_Dataset excerpts_
▬▬▬▬▬▬▬▬▬▬
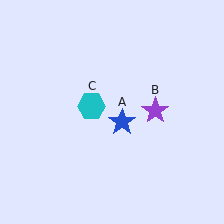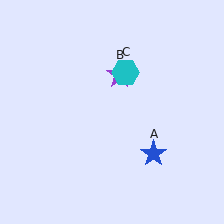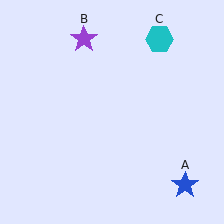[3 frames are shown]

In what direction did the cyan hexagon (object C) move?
The cyan hexagon (object C) moved up and to the right.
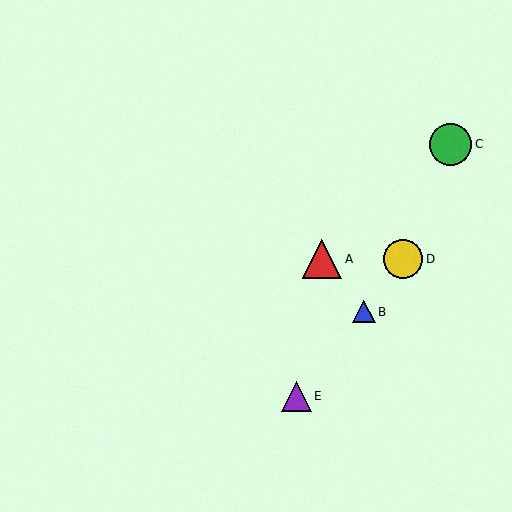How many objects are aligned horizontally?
2 objects (A, D) are aligned horizontally.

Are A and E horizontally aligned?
No, A is at y≈259 and E is at y≈396.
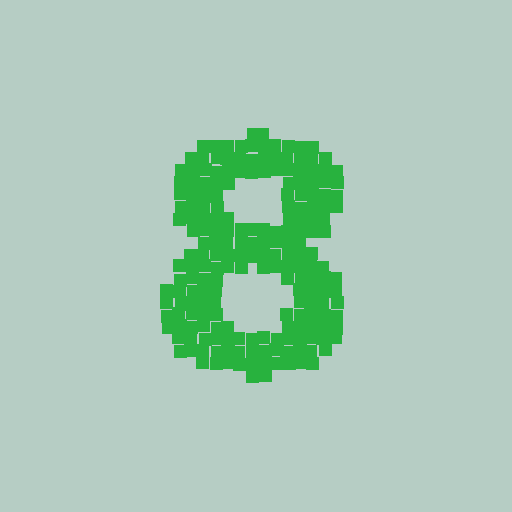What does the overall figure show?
The overall figure shows the digit 8.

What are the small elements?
The small elements are squares.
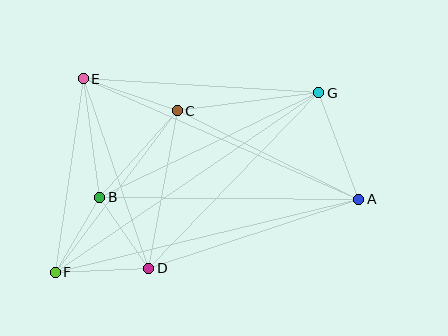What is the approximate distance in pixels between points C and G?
The distance between C and G is approximately 143 pixels.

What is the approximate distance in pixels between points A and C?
The distance between A and C is approximately 202 pixels.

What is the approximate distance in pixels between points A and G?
The distance between A and G is approximately 114 pixels.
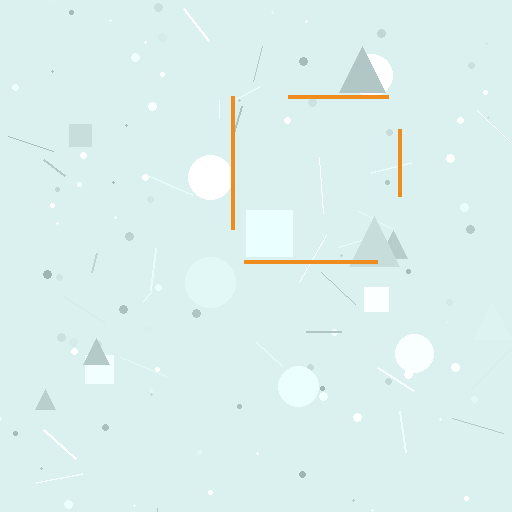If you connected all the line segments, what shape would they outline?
They would outline a square.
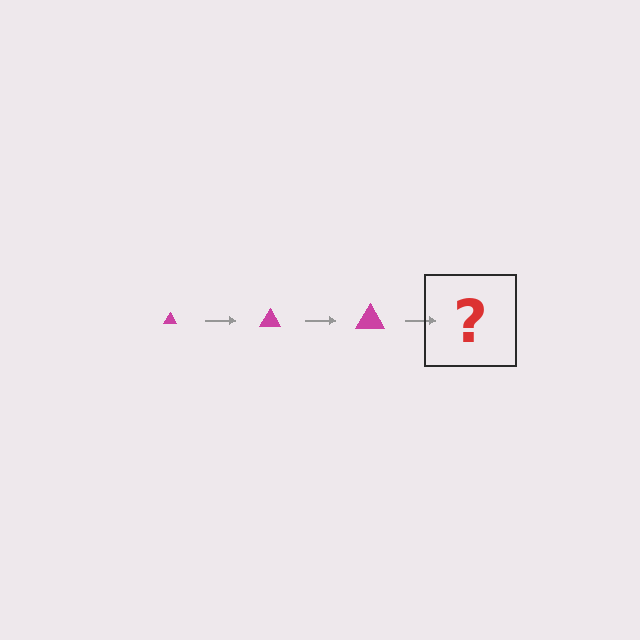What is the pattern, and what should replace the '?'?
The pattern is that the triangle gets progressively larger each step. The '?' should be a magenta triangle, larger than the previous one.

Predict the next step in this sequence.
The next step is a magenta triangle, larger than the previous one.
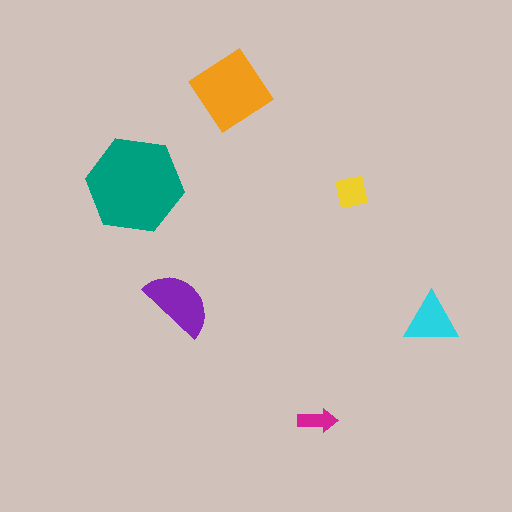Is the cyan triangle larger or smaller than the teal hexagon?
Smaller.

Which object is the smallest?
The magenta arrow.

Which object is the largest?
The teal hexagon.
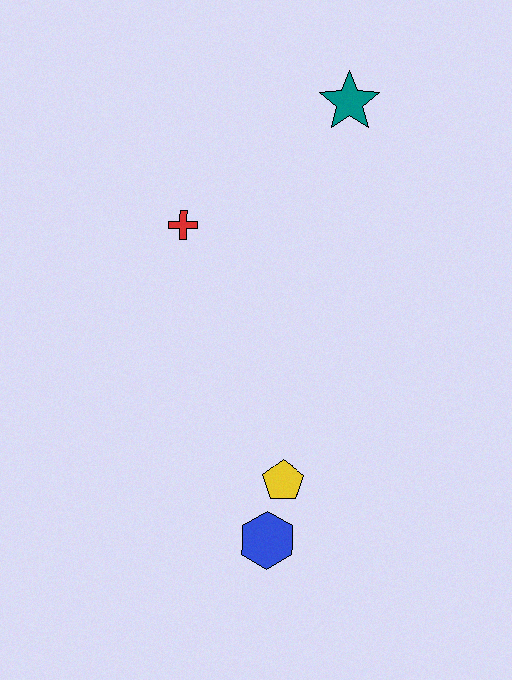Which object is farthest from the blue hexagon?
The teal star is farthest from the blue hexagon.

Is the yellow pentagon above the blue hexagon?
Yes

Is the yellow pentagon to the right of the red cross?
Yes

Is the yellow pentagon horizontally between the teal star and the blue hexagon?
Yes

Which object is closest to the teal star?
The red cross is closest to the teal star.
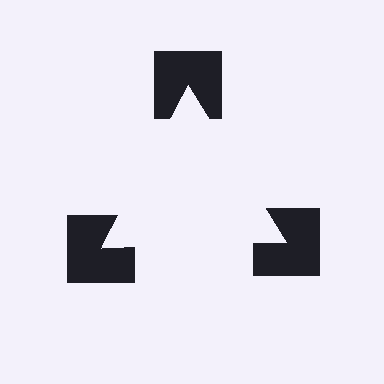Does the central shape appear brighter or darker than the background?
It typically appears slightly brighter than the background, even though no actual brightness change is drawn.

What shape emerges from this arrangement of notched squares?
An illusory triangle — its edges are inferred from the aligned wedge cuts in the notched squares, not physically drawn.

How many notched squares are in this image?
There are 3 — one at each vertex of the illusory triangle.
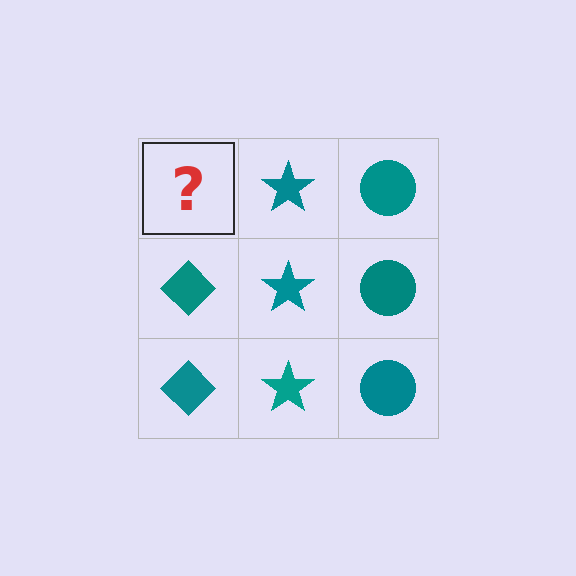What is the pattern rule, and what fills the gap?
The rule is that each column has a consistent shape. The gap should be filled with a teal diamond.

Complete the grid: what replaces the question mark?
The question mark should be replaced with a teal diamond.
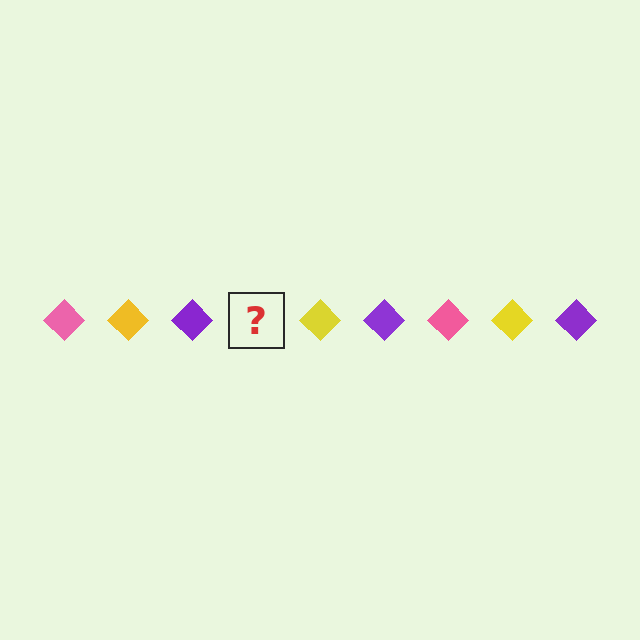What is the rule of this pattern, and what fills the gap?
The rule is that the pattern cycles through pink, yellow, purple diamonds. The gap should be filled with a pink diamond.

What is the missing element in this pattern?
The missing element is a pink diamond.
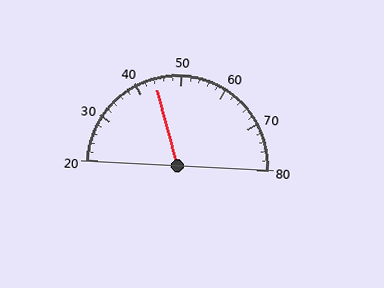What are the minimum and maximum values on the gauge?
The gauge ranges from 20 to 80.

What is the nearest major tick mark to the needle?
The nearest major tick mark is 40.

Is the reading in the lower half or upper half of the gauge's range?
The reading is in the lower half of the range (20 to 80).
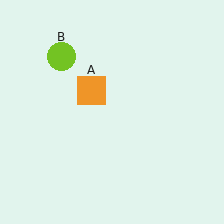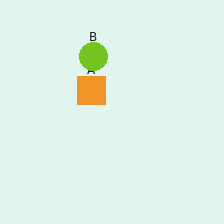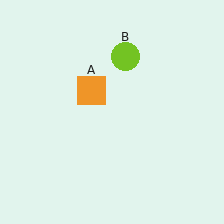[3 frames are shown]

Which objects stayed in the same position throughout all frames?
Orange square (object A) remained stationary.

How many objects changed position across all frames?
1 object changed position: lime circle (object B).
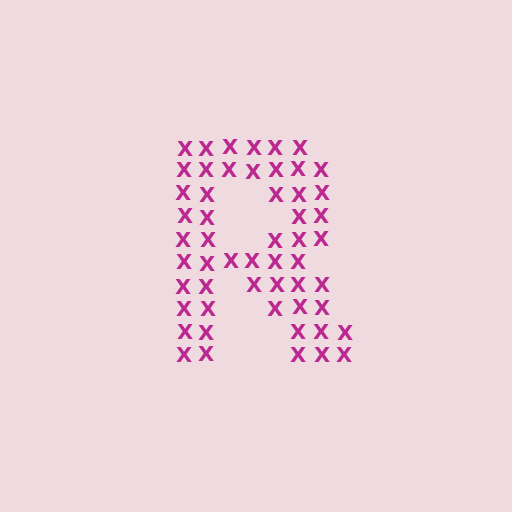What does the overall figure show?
The overall figure shows the letter R.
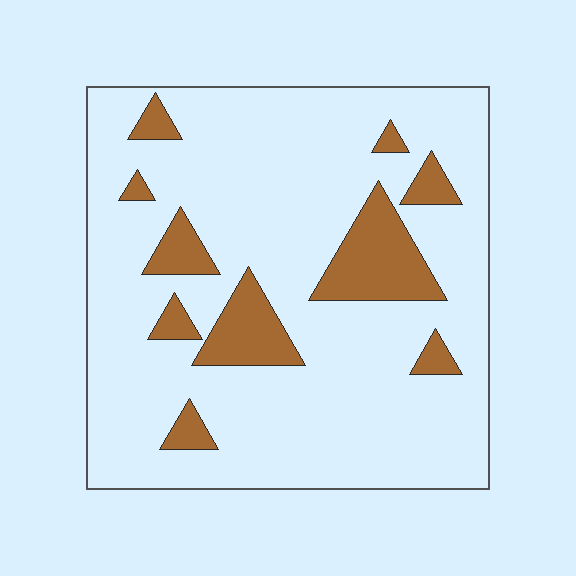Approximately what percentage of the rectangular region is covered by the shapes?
Approximately 15%.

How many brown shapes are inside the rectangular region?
10.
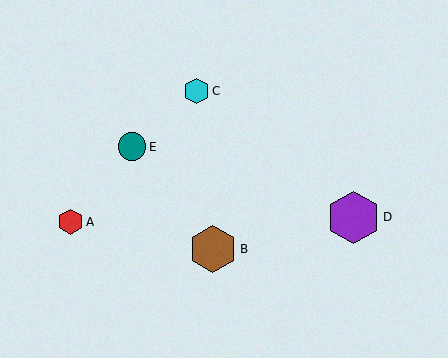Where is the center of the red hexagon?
The center of the red hexagon is at (71, 222).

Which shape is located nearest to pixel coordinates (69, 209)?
The red hexagon (labeled A) at (71, 222) is nearest to that location.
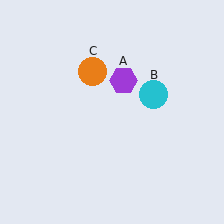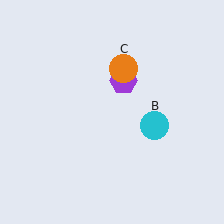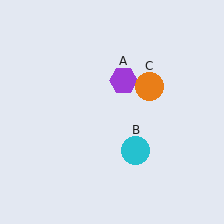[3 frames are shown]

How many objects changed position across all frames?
2 objects changed position: cyan circle (object B), orange circle (object C).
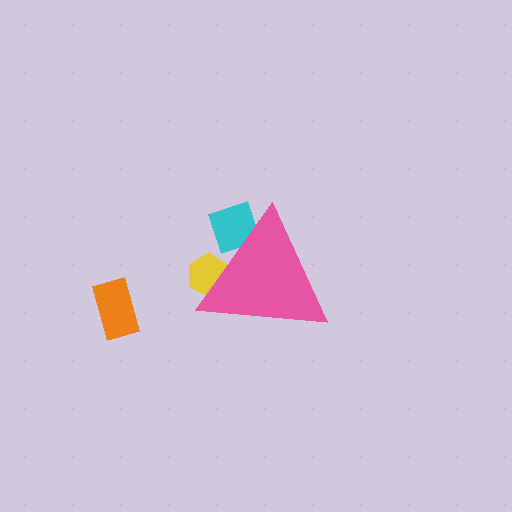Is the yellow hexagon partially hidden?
Yes, the yellow hexagon is partially hidden behind the pink triangle.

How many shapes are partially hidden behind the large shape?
2 shapes are partially hidden.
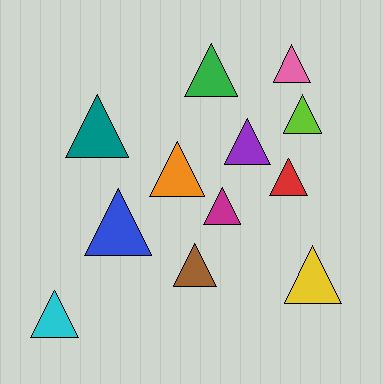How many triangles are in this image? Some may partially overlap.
There are 12 triangles.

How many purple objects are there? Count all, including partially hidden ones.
There is 1 purple object.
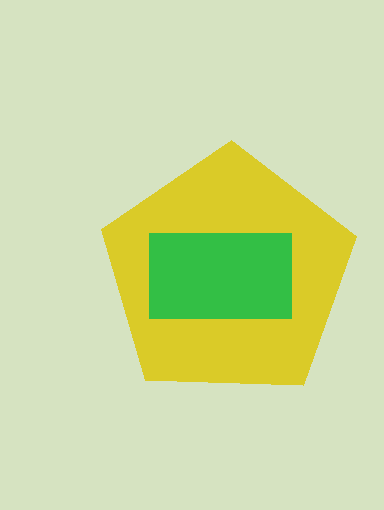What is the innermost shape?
The green rectangle.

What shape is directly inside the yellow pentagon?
The green rectangle.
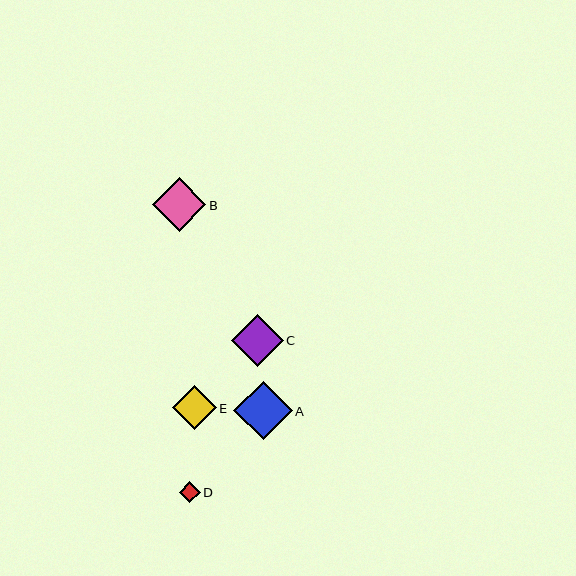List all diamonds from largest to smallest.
From largest to smallest: A, B, C, E, D.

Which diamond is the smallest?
Diamond D is the smallest with a size of approximately 21 pixels.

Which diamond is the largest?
Diamond A is the largest with a size of approximately 58 pixels.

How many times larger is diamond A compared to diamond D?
Diamond A is approximately 2.7 times the size of diamond D.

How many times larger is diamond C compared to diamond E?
Diamond C is approximately 1.2 times the size of diamond E.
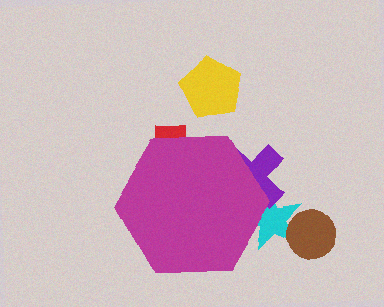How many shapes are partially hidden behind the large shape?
3 shapes are partially hidden.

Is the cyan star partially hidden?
Yes, the cyan star is partially hidden behind the magenta hexagon.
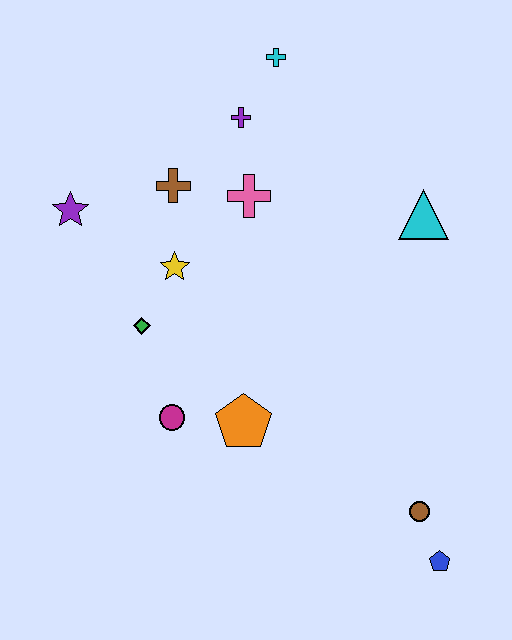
▬▬▬▬▬▬▬▬▬▬
_Task instructions_
Transcribe the records above exactly, leaving out every picture.

_Solution for this problem_
[3 frames are shown]

In what direction did the cyan hexagon (object C) move?
The cyan hexagon (object C) moved up and to the right.
How many objects are aligned horizontally?
2 objects (A, D) are aligned horizontally.

Are A and E horizontally aligned?
No, A is at y≈259 and E is at y≈396.
What does the overall figure show?
The overall figure shows the digit 8.

What are the small elements?
The small elements are squares.
What is the approximate distance in pixels between points C and G?
The distance between C and G is approximately 143 pixels.

What is the approximate distance in pixels between points A and C?
The distance between A and C is approximately 202 pixels.

What is the approximate distance in pixels between points A and G?
The distance between A and G is approximately 114 pixels.
If you connected all the line segments, what shape would they outline?
They would outline a square.
What is the pattern, and what should replace the '?'?
The pattern is that the triangle gets progressively larger each step. The '?' should be a magenta triangle, larger than the previous one.

Predict the next step in this sequence.
The next step is a magenta triangle, larger than the previous one.
Is the cyan triangle larger or smaller than the teal hexagon?
Smaller.

Which object is the smallest?
The magenta arrow.

Which object is the largest?
The teal hexagon.
Which object is farthest from the blue hexagon?
The teal star is farthest from the blue hexagon.

Is the yellow pentagon above the blue hexagon?
Yes

Is the yellow pentagon to the right of the red cross?
Yes

Is the yellow pentagon horizontally between the teal star and the blue hexagon?
Yes

Which object is closest to the teal star?
The red cross is closest to the teal star.
Does the central shape appear brighter or darker than the background?
It typically appears slightly brighter than the background, even though no actual brightness change is drawn.

What shape emerges from this arrangement of notched squares?
An illusory triangle — its edges are inferred from the aligned wedge cuts in the notched squares, not physically drawn.

How many notched squares are in this image?
There are 3 — one at each vertex of the illusory triangle.
What is the pattern rule, and what fills the gap?
The rule is that each column has a consistent shape. The gap should be filled with a teal diamond.

Complete the grid: what replaces the question mark?
The question mark should be replaced with a teal diamond.
What is the rule of this pattern, and what fills the gap?
The rule is that the pattern cycles through pink, yellow, purple diamonds. The gap should be filled with a pink diamond.

What is the missing element in this pattern?
The missing element is a pink diamond.
What are the minimum and maximum values on the gauge?
The gauge ranges from 20 to 80.

What is the nearest major tick mark to the needle?
The nearest major tick mark is 40.

Is the reading in the lower half or upper half of the gauge's range?
The reading is in the lower half of the range (20 to 80).
[3 frames are shown]

Which objects stayed in the same position throughout all frames?
Orange square (object A) remained stationary.

How many objects changed position across all frames?
1 object changed position: lime circle (object B).
What does the overall figure show?
The overall figure shows the letter R.
Approximately what percentage of the rectangular region is covered by the shapes?
Approximately 15%.

How many brown shapes are inside the rectangular region?
10.
Where is the center of the red hexagon?
The center of the red hexagon is at (71, 222).

Which shape is located nearest to pixel coordinates (69, 209)?
The red hexagon (labeled A) at (71, 222) is nearest to that location.
[3 frames are shown]

How many objects changed position across all frames?
2 objects changed position: cyan circle (object B), orange circle (object C).
Is the yellow hexagon partially hidden?
Yes, the yellow hexagon is partially hidden behind the pink triangle.

How many shapes are partially hidden behind the large shape?
2 shapes are partially hidden.
How many triangles are in this image? Some may partially overlap.
There are 12 triangles.

How many purple objects are there? Count all, including partially hidden ones.
There is 1 purple object.
What is the innermost shape?
The green rectangle.

What shape is directly inside the yellow pentagon?
The green rectangle.
List all diamonds from largest to smallest.
From largest to smallest: A, B, C, E, D.

Which diamond is the smallest?
Diamond D is the smallest with a size of approximately 21 pixels.

Which diamond is the largest?
Diamond A is the largest with a size of approximately 58 pixels.

How many times larger is diamond A compared to diamond D?
Diamond A is approximately 2.7 times the size of diamond D.

How many times larger is diamond C compared to diamond E?
Diamond C is approximately 1.2 times the size of diamond E.
How many shapes are partially hidden behind the large shape?
3 shapes are partially hidden.

Is the cyan star partially hidden?
Yes, the cyan star is partially hidden behind the magenta hexagon.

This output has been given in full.